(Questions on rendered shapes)
* * * * * * *

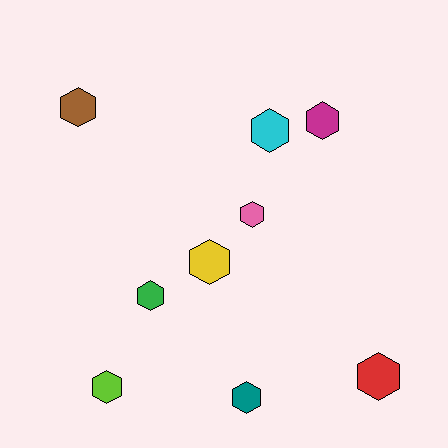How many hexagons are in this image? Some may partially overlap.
There are 9 hexagons.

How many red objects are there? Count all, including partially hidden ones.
There is 1 red object.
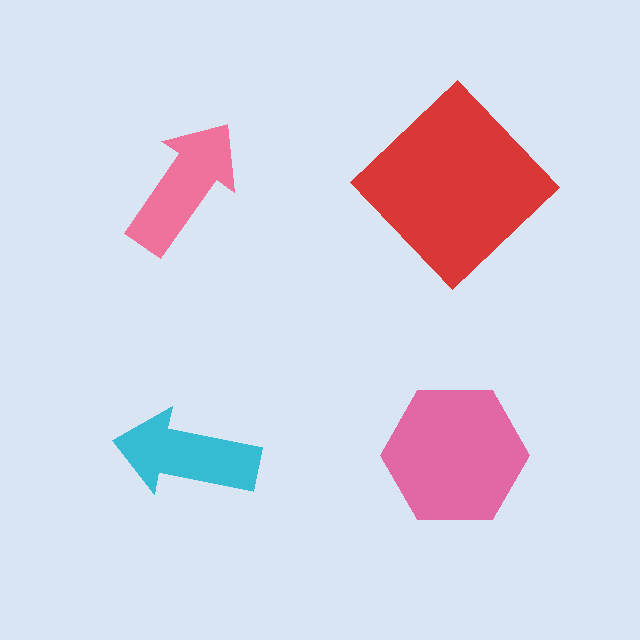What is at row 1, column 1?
A pink arrow.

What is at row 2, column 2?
A pink hexagon.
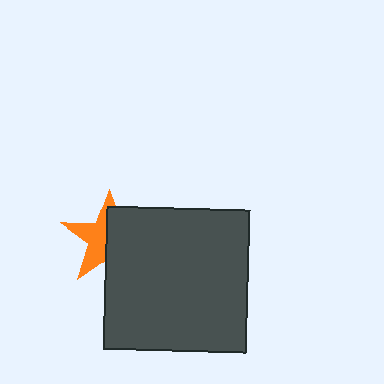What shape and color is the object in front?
The object in front is a dark gray square.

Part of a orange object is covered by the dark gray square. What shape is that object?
It is a star.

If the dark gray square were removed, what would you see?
You would see the complete orange star.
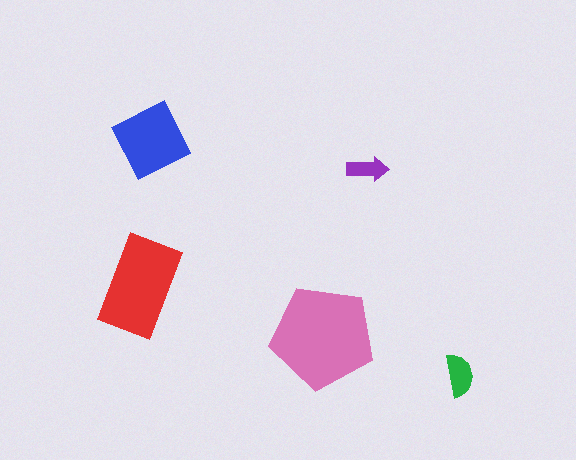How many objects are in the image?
There are 5 objects in the image.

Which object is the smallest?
The purple arrow.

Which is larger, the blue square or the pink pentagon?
The pink pentagon.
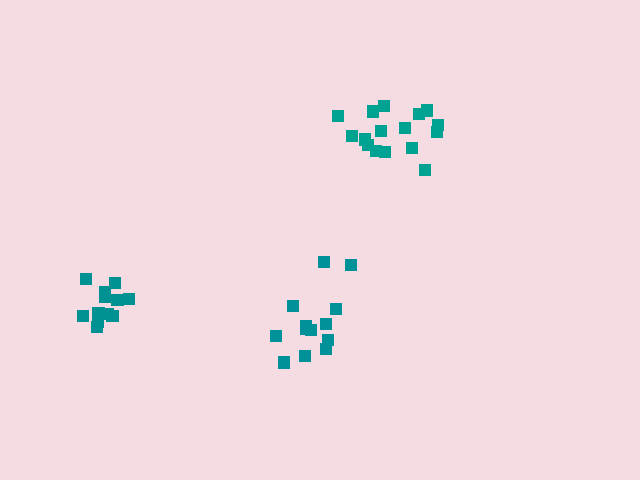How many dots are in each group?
Group 1: 16 dots, Group 2: 12 dots, Group 3: 13 dots (41 total).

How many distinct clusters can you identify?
There are 3 distinct clusters.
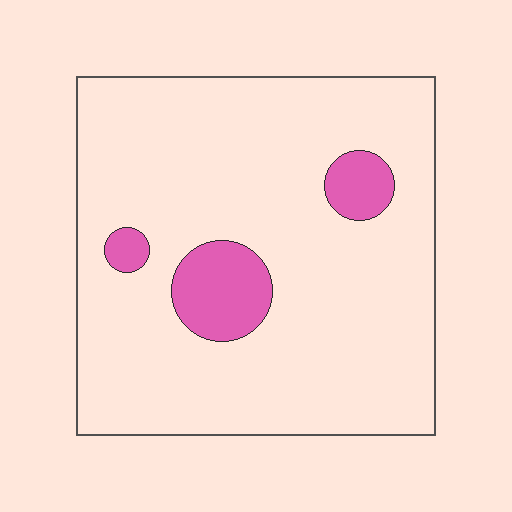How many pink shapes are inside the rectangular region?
3.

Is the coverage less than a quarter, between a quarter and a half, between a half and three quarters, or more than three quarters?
Less than a quarter.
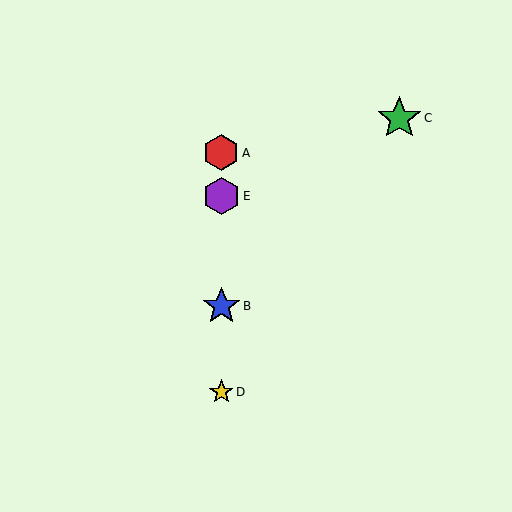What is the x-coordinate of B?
Object B is at x≈221.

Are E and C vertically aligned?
No, E is at x≈221 and C is at x≈399.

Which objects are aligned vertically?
Objects A, B, D, E are aligned vertically.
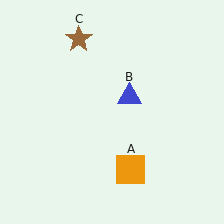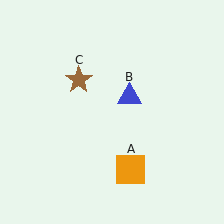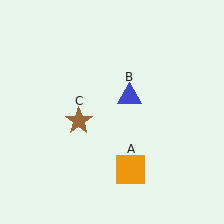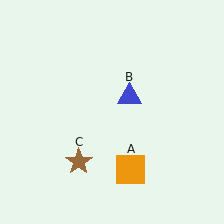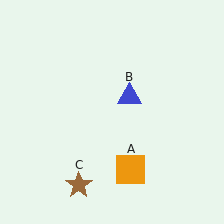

* * * * * * *

* PROBLEM
Your copy should match the records word for word, with the pictures removed.

* EXPECTED ANSWER
How many hexagons are in this image? Some may partially overlap.
There are 9 hexagons.

How many red objects are there? Count all, including partially hidden ones.
There is 1 red object.
What is at row 1, column 1?
A pink arrow.

What is at row 2, column 2?
A pink hexagon.
What shape and color is the object in front?
The object in front is a dark gray square.

Part of a orange object is covered by the dark gray square. What shape is that object?
It is a star.

If the dark gray square were removed, what would you see?
You would see the complete orange star.
How many objects are in the image?
There are 5 objects in the image.

Which object is the smallest?
The purple arrow.

Which is larger, the blue square or the pink pentagon?
The pink pentagon.
How many dots are in each group?
Group 1: 16 dots, Group 2: 12 dots, Group 3: 13 dots (41 total).

How many distinct clusters can you identify?
There are 3 distinct clusters.
How many pink shapes are inside the rectangular region?
3.

Is the coverage less than a quarter, between a quarter and a half, between a half and three quarters, or more than three quarters?
Less than a quarter.
What is the x-coordinate of B?
Object B is at x≈221.

Are E and C vertically aligned?
No, E is at x≈221 and C is at x≈399.

Which objects are aligned vertically?
Objects A, B, D, E are aligned vertically.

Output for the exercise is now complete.